- _Information supplied_
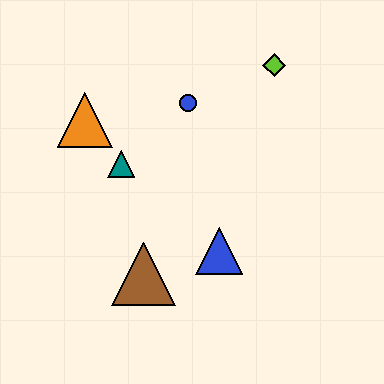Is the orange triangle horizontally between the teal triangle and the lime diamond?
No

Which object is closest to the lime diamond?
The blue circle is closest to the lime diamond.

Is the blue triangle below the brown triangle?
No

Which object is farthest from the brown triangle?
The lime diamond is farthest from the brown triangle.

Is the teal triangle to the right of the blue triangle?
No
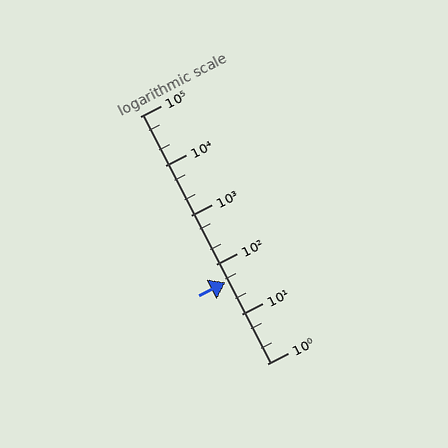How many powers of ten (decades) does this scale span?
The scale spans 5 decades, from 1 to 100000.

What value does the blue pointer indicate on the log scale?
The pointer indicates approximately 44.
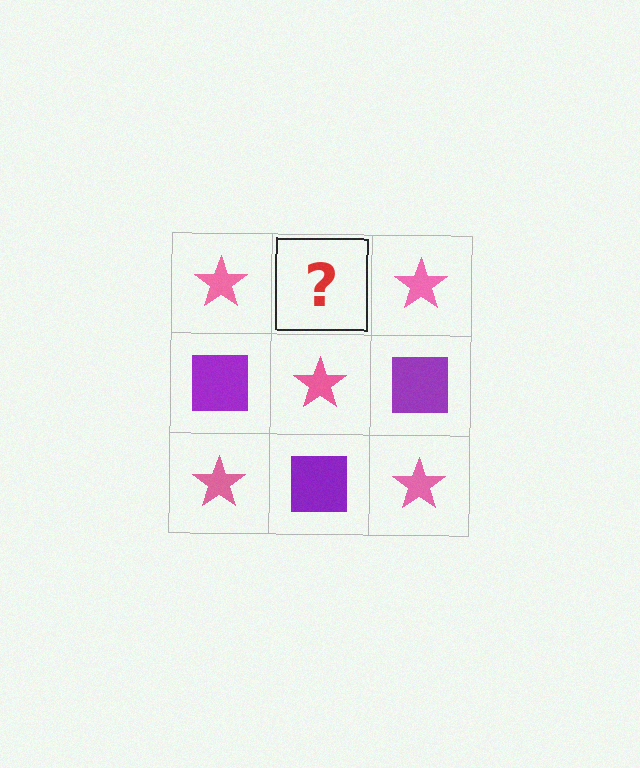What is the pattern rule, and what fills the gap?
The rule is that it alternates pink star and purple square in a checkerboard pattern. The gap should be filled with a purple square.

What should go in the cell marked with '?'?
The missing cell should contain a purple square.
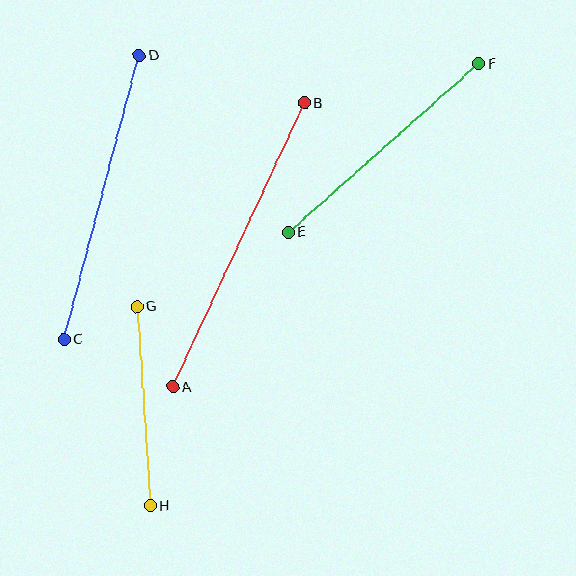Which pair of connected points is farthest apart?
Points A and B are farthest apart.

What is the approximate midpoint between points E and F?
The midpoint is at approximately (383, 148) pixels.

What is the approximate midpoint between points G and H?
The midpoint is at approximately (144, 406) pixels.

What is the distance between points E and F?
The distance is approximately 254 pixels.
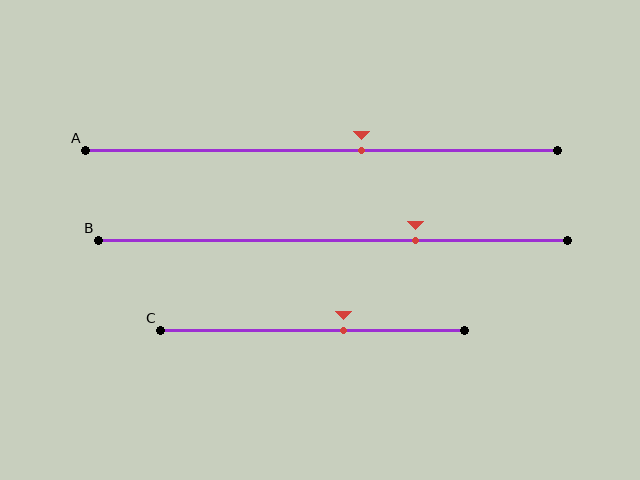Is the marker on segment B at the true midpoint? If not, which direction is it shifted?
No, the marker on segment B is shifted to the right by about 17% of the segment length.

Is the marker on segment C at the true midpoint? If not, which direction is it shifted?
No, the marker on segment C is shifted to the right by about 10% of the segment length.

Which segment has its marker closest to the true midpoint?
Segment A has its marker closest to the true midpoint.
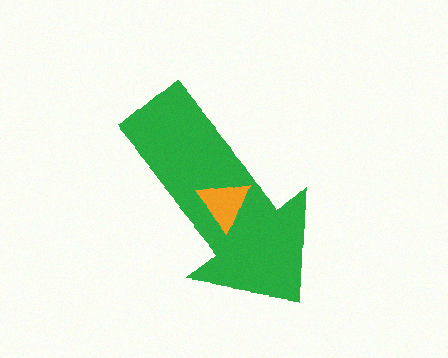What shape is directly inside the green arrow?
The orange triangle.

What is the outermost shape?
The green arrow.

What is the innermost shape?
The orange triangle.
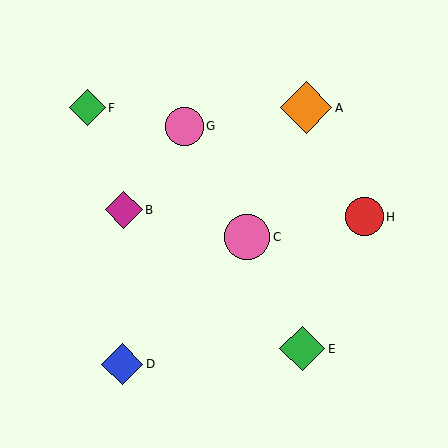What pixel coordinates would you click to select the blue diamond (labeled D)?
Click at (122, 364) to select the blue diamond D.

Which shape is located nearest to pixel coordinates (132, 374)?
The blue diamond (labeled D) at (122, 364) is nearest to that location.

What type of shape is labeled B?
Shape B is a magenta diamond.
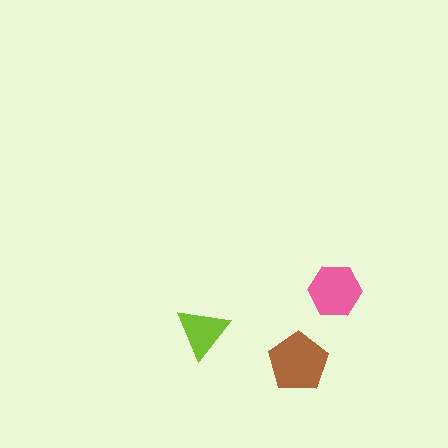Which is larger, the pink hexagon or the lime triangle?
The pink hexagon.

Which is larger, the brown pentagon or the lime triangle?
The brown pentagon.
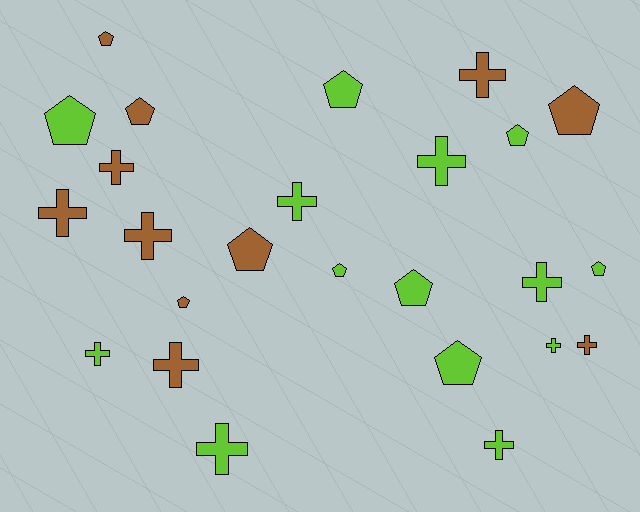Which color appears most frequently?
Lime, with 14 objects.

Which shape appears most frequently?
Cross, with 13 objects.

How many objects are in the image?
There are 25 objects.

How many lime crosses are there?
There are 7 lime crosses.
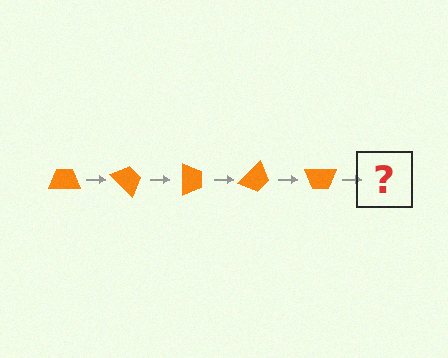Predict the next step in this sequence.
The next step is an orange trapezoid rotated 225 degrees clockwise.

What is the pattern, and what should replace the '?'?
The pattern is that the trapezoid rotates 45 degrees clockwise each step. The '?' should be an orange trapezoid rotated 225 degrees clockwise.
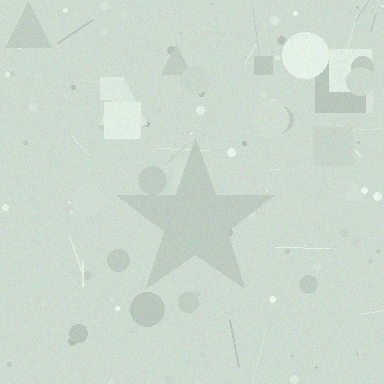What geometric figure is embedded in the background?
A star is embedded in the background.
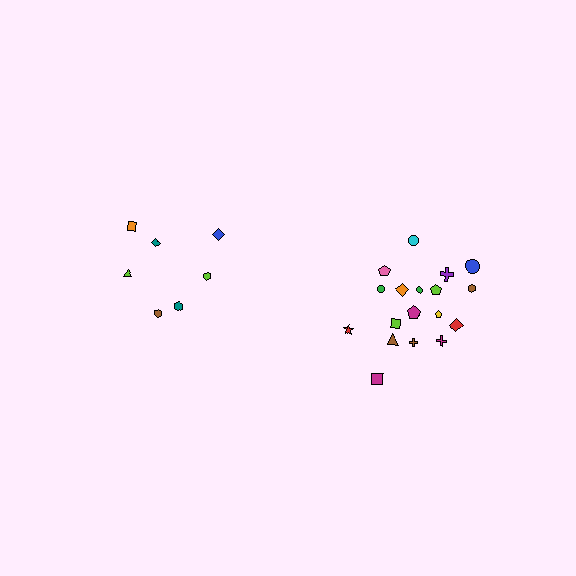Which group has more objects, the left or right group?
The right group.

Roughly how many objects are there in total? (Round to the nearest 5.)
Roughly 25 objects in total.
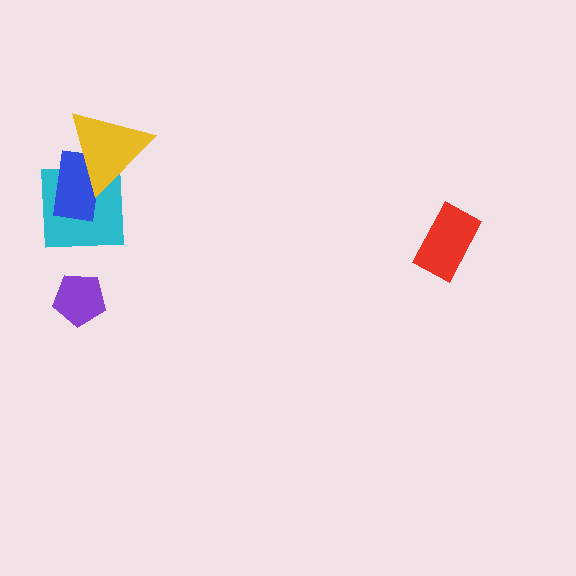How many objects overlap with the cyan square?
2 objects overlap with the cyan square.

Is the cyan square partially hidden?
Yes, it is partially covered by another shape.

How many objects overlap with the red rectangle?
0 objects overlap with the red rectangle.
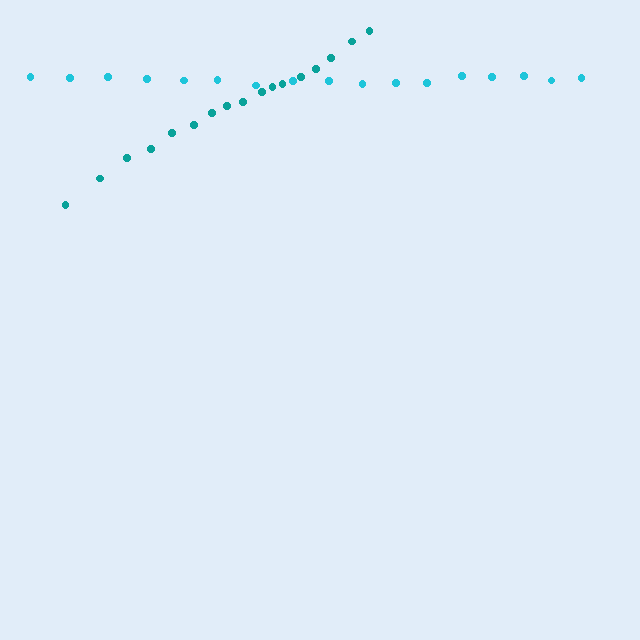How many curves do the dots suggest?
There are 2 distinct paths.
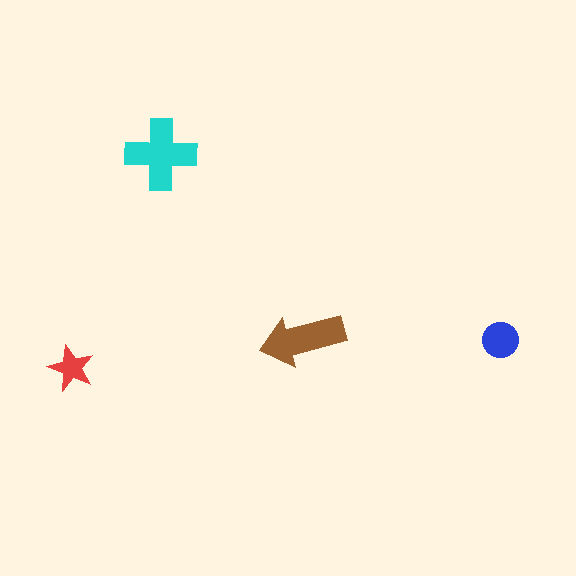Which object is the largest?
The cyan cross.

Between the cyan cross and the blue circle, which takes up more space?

- _Task requirements_
Without including any pictures, reproduce the listing exactly.

- _Exercise answer_
Is the orange triangle horizontally between the teal triangle and the lime diamond?
No

Which object is closest to the lime diamond?
The blue circle is closest to the lime diamond.

Is the blue triangle below the brown triangle?
No

Which object is farthest from the brown triangle?
The lime diamond is farthest from the brown triangle.

Is the teal triangle to the right of the blue triangle?
No
How many powers of ten (decades) does this scale span?
The scale spans 5 decades, from 1 to 100000.

What value does the blue pointer indicate on the log scale?
The pointer indicates approximately 44.
What is the pattern rule, and what fills the gap?
The rule is that it alternates pink star and purple square in a checkerboard pattern. The gap should be filled with a purple square.

What should go in the cell marked with '?'?
The missing cell should contain a purple square.
Which pair of connected points is farthest apart?
Points A and B are farthest apart.

What is the approximate midpoint between points E and F?
The midpoint is at approximately (383, 148) pixels.

What is the approximate midpoint between points G and H?
The midpoint is at approximately (144, 406) pixels.

What is the distance between points E and F?
The distance is approximately 254 pixels.
Is the marker on segment B at the true midpoint? If not, which direction is it shifted?
No, the marker on segment B is shifted to the right by about 17% of the segment length.

Is the marker on segment C at the true midpoint? If not, which direction is it shifted?
No, the marker on segment C is shifted to the right by about 10% of the segment length.

Which segment has its marker closest to the true midpoint?
Segment A has its marker closest to the true midpoint.
What shape is directly inside the green arrow?
The orange triangle.

What is the outermost shape?
The green arrow.

What is the innermost shape?
The orange triangle.
What pixel coordinates would you click to select the blue diamond (labeled D)?
Click at (122, 364) to select the blue diamond D.

Which shape is located nearest to pixel coordinates (132, 374)?
The blue diamond (labeled D) at (122, 364) is nearest to that location.

What type of shape is labeled B?
Shape B is a magenta diamond.
Which is larger, the pink hexagon or the lime triangle?
The pink hexagon.

Which is larger, the brown pentagon or the lime triangle?
The brown pentagon.
Which color appears most frequently?
Lime, with 14 objects.

Which shape appears most frequently?
Cross, with 13 objects.

How many objects are in the image?
There are 25 objects.

How many lime crosses are there?
There are 7 lime crosses.
Predict the next step in this sequence.
The next step is an orange trapezoid rotated 225 degrees clockwise.

What is the pattern, and what should replace the '?'?
The pattern is that the trapezoid rotates 45 degrees clockwise each step. The '?' should be an orange trapezoid rotated 225 degrees clockwise.
What geometric figure is embedded in the background?
A star is embedded in the background.
Which group has more objects, the left or right group?
The right group.

Roughly how many objects are there in total? (Round to the nearest 5.)
Roughly 25 objects in total.
How many objects overlap with the cyan square?
2 objects overlap with the cyan square.

Is the cyan square partially hidden?
Yes, it is partially covered by another shape.

How many objects overlap with the red rectangle?
0 objects overlap with the red rectangle.
How many curves do the dots suggest?
There are 2 distinct paths.
Which object is the largest?
The cyan cross.

Between the cyan cross and the blue circle, which takes up more space?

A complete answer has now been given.